Output every line exactly as written. Leave out pictures.

----------------------------------------

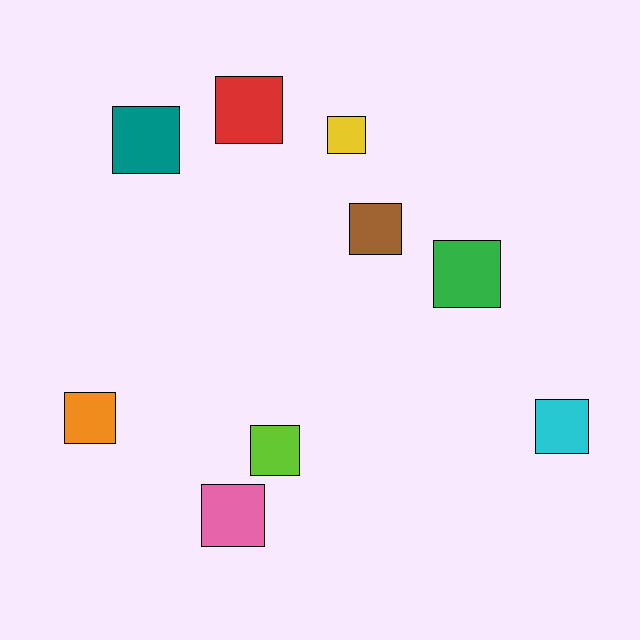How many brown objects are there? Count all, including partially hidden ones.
There is 1 brown object.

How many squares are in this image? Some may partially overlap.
There are 9 squares.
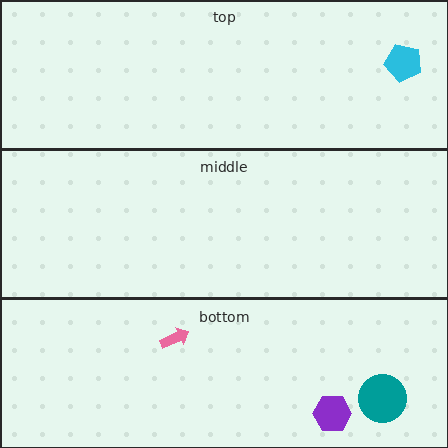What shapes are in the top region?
The cyan pentagon.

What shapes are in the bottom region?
The purple hexagon, the teal circle, the pink arrow.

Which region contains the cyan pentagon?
The top region.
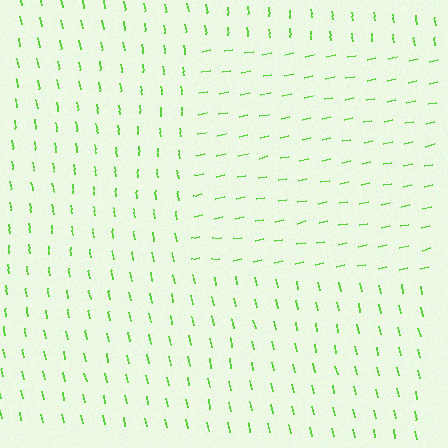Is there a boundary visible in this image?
Yes, there is a texture boundary formed by a change in line orientation.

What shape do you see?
I see a rectangle.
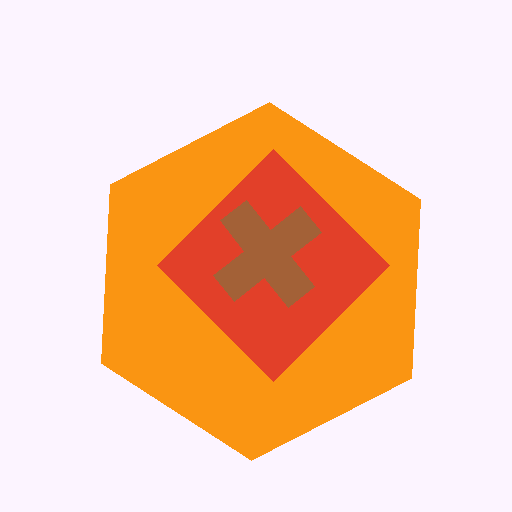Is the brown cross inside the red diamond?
Yes.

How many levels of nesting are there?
3.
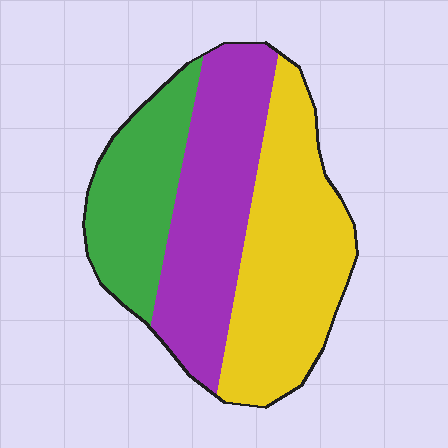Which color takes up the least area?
Green, at roughly 25%.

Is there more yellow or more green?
Yellow.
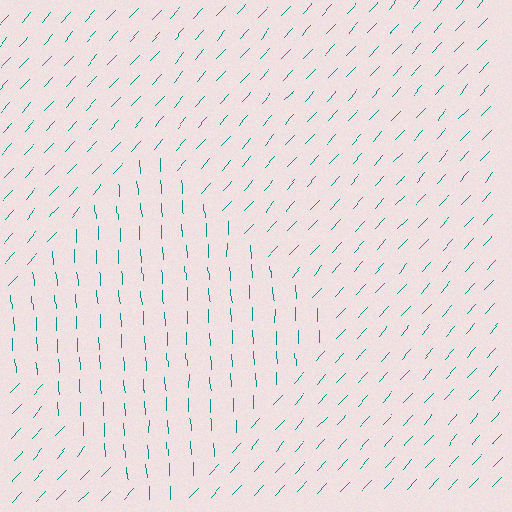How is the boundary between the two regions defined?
The boundary is defined purely by a change in line orientation (approximately 45 degrees difference). All lines are the same color and thickness.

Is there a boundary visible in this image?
Yes, there is a texture boundary formed by a change in line orientation.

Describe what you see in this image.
The image is filled with small teal line segments. A diamond region in the image has lines oriented differently from the surrounding lines, creating a visible texture boundary.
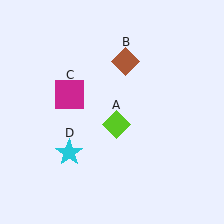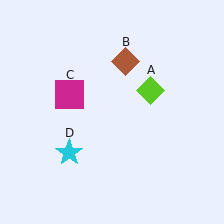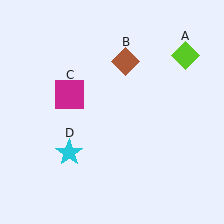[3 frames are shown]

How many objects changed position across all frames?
1 object changed position: lime diamond (object A).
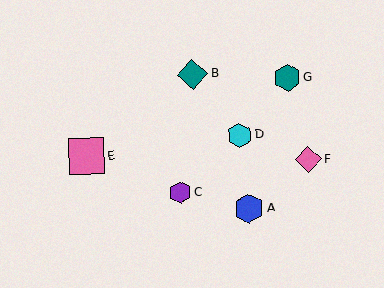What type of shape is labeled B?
Shape B is a teal diamond.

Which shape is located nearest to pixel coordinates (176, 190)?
The purple hexagon (labeled C) at (180, 192) is nearest to that location.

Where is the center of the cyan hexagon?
The center of the cyan hexagon is at (239, 135).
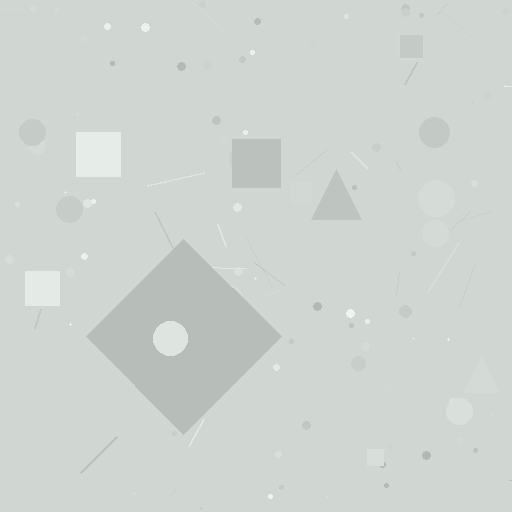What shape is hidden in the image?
A diamond is hidden in the image.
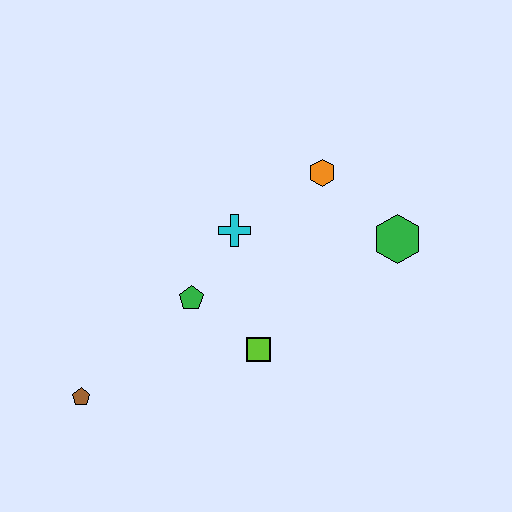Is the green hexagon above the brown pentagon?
Yes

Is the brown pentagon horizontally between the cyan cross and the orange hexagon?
No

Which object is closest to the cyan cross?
The green pentagon is closest to the cyan cross.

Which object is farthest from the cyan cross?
The brown pentagon is farthest from the cyan cross.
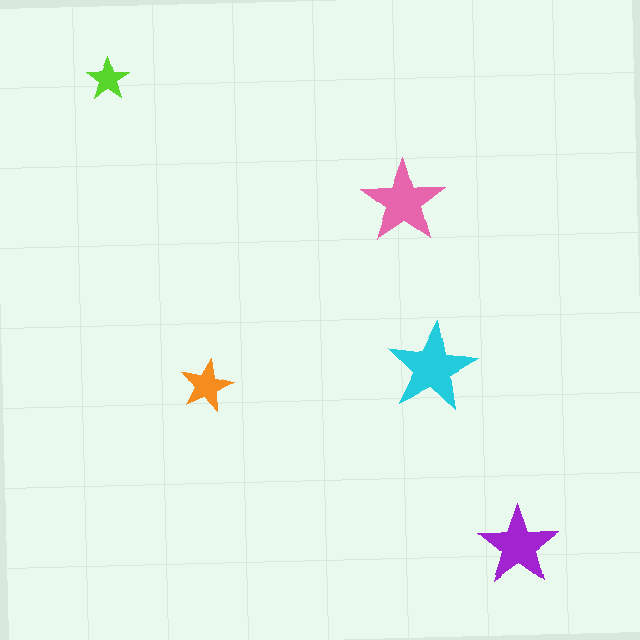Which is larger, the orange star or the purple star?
The purple one.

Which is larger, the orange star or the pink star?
The pink one.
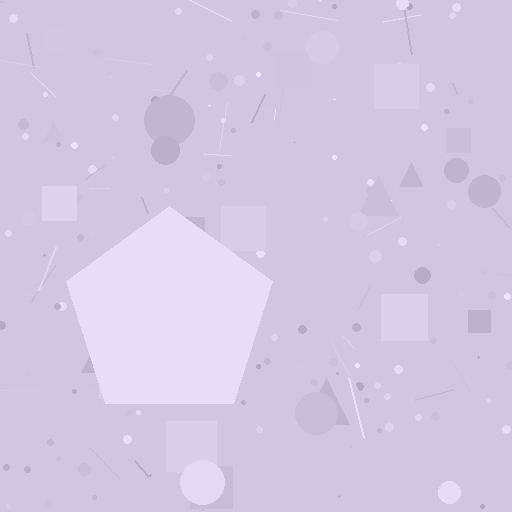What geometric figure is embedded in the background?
A pentagon is embedded in the background.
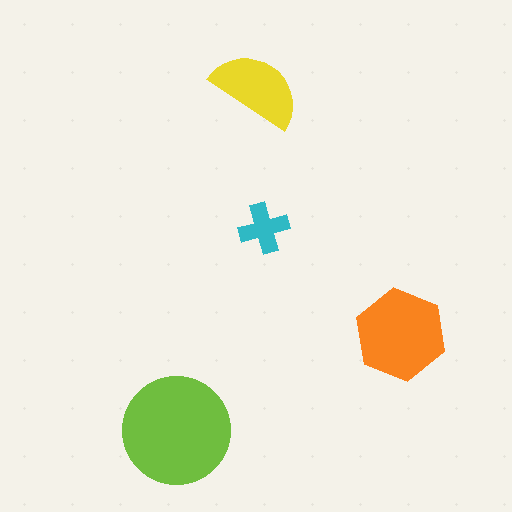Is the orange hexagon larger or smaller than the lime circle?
Smaller.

----------------------------------------

§ **Output for this task**:
How many brown objects are there? Count all, including partially hidden ones.
There is 1 brown object.

How many squares are in this image? Some may partially overlap.
There are 9 squares.
What shapes are in the top region?
The cyan pentagon.

What shapes are in the bottom region?
The purple hexagon, the teal circle, the pink arrow.

Which region contains the cyan pentagon?
The top region.
Is there a boundary visible in this image?
Yes, there is a texture boundary formed by a change in line orientation.

What shape do you see?
I see a rectangle.
Is the brown cross inside the red diamond?
Yes.

How many levels of nesting are there?
3.
Which color takes up the least area?
Green, at roughly 25%.

Is there more yellow or more green?
Yellow.
How is the boundary between the two regions defined?
The boundary is defined purely by a change in line orientation (approximately 45 degrees difference). All lines are the same color and thickness.

Is there a boundary visible in this image?
Yes, there is a texture boundary formed by a change in line orientation.

Describe what you see in this image.
The image is filled with small teal line segments. A diamond region in the image has lines oriented differently from the surrounding lines, creating a visible texture boundary.
[3 frames are shown]

How many objects changed position across all frames?
1 object changed position: lime diamond (object A).
What type of shape is labeled B?
Shape B is a teal diamond.

Which shape is located nearest to pixel coordinates (176, 190)?
The purple hexagon (labeled C) at (180, 192) is nearest to that location.

Where is the center of the cyan hexagon?
The center of the cyan hexagon is at (239, 135).
What shape is hidden in the image?
A diamond is hidden in the image.
Is the green hexagon above the brown pentagon?
Yes

Is the brown pentagon horizontally between the cyan cross and the orange hexagon?
No

Which object is closest to the cyan cross?
The green pentagon is closest to the cyan cross.

Which object is farthest from the cyan cross?
The brown pentagon is farthest from the cyan cross.
Which is larger, the orange star or the purple star?
The purple one.

Which is larger, the orange star or the pink star?
The pink one.
What geometric figure is embedded in the background?
A pentagon is embedded in the background.
Is the orange hexagon larger or smaller than the lime circle?
Smaller.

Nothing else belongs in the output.